» The data
* * * * * * *

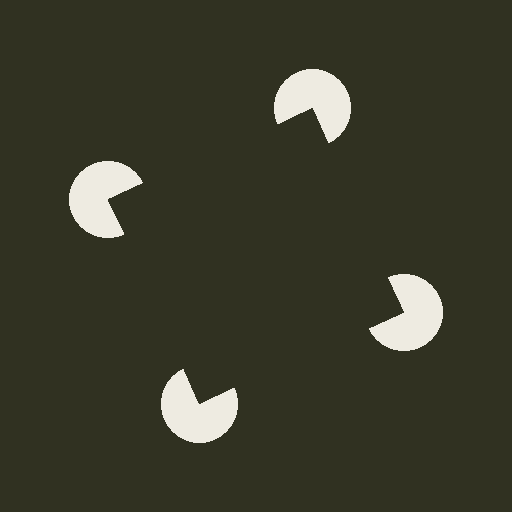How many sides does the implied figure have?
4 sides.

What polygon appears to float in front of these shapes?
An illusory square — its edges are inferred from the aligned wedge cuts in the pac-man discs, not physically drawn.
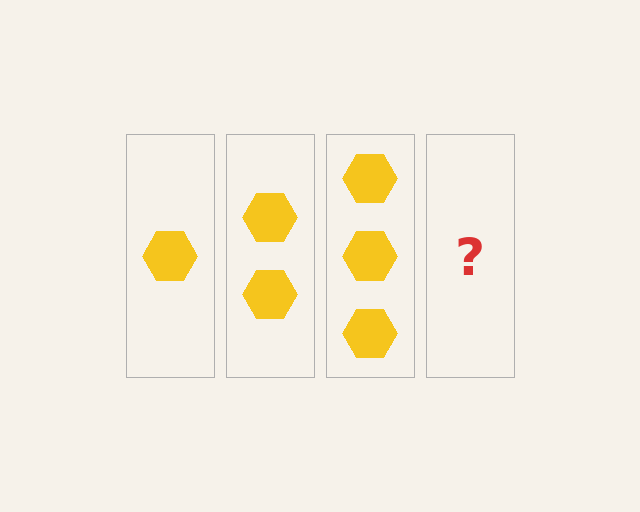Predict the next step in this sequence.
The next step is 4 hexagons.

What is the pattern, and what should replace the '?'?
The pattern is that each step adds one more hexagon. The '?' should be 4 hexagons.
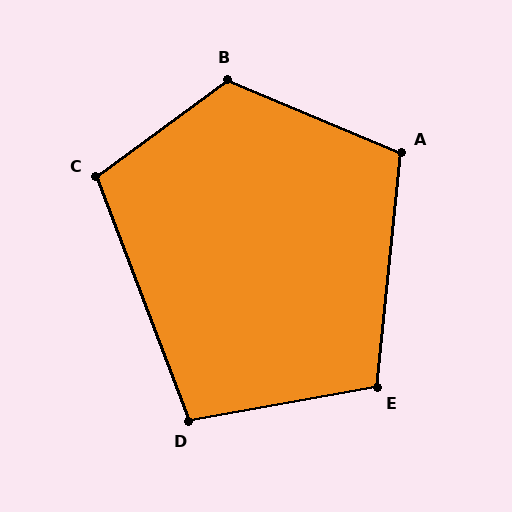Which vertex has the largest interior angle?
B, at approximately 121 degrees.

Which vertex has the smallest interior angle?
D, at approximately 100 degrees.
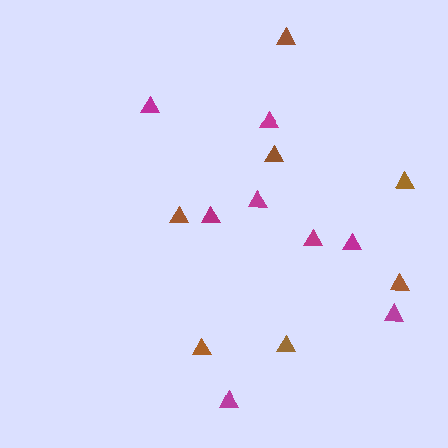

* * * * * * *

» Exercise goal
Reproduce every entry exactly, but omit each picture.

» Result for this exercise
How many sides does the implied figure have?
4 sides.

What polygon appears to float in front of these shapes?
An illusory square — its edges are inferred from the aligned wedge cuts in the pac-man discs, not physically drawn.
Predict the next step in this sequence.
The next step is 4 hexagons.

What is the pattern, and what should replace the '?'?
The pattern is that each step adds one more hexagon. The '?' should be 4 hexagons.
Which vertex has the largest interior angle?
B, at approximately 121 degrees.

Which vertex has the smallest interior angle?
D, at approximately 100 degrees.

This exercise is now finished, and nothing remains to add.